__What to produce__. Pictures do not belong in the copy; transcribe everything else in the records exactly.

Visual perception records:
※ ※ ※
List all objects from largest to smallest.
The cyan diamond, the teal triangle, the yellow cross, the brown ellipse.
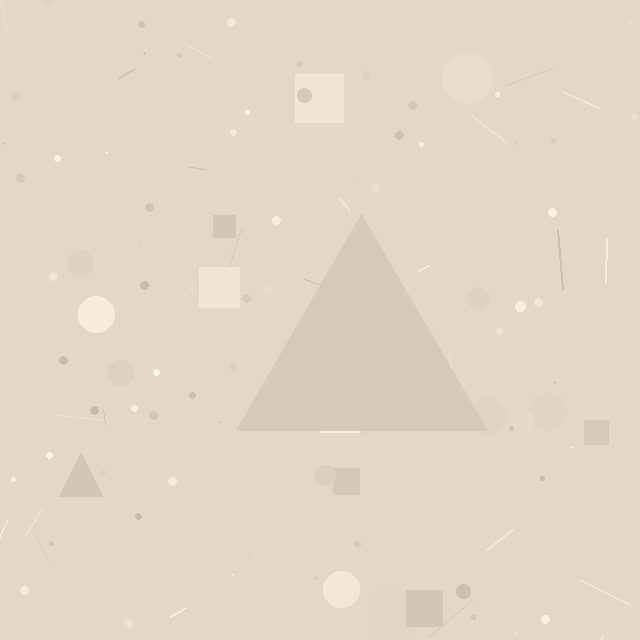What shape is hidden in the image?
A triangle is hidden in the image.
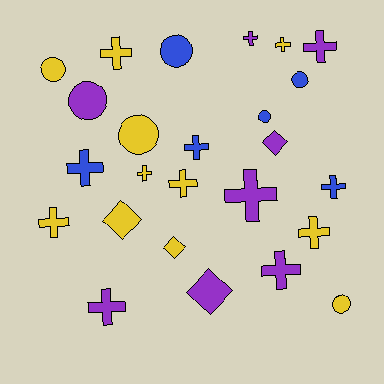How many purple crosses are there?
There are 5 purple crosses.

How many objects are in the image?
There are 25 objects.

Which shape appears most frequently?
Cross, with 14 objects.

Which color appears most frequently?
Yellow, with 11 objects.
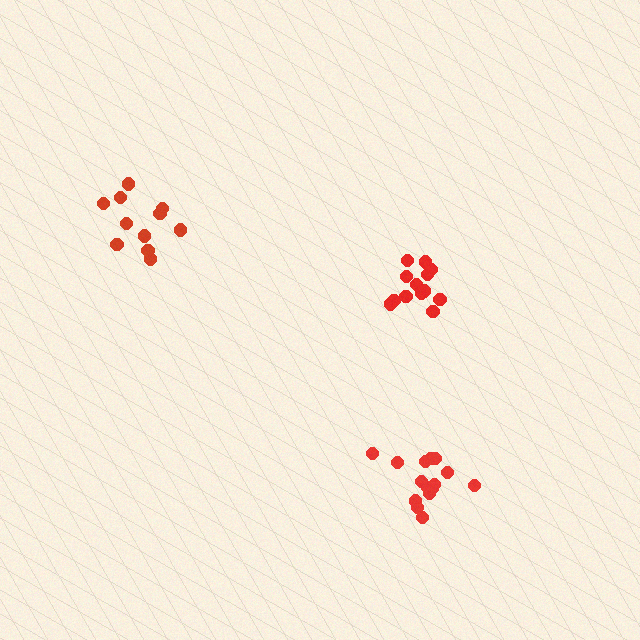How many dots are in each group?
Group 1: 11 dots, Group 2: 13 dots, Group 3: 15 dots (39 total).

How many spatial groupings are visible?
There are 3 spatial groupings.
※ ※ ※
__Answer in full__.
List all objects from largest to smallest.
The cyan diamond, the teal triangle, the yellow cross, the brown ellipse.
What shape is hidden in the image?
A triangle is hidden in the image.
How many purple crosses are there?
There are 5 purple crosses.

How many objects are in the image?
There are 25 objects.

Which shape appears most frequently?
Cross, with 14 objects.

Which color appears most frequently?
Yellow, with 11 objects.
How many dots are in each group?
Group 1: 11 dots, Group 2: 13 dots, Group 3: 15 dots (39 total).

How many spatial groupings are visible?
There are 3 spatial groupings.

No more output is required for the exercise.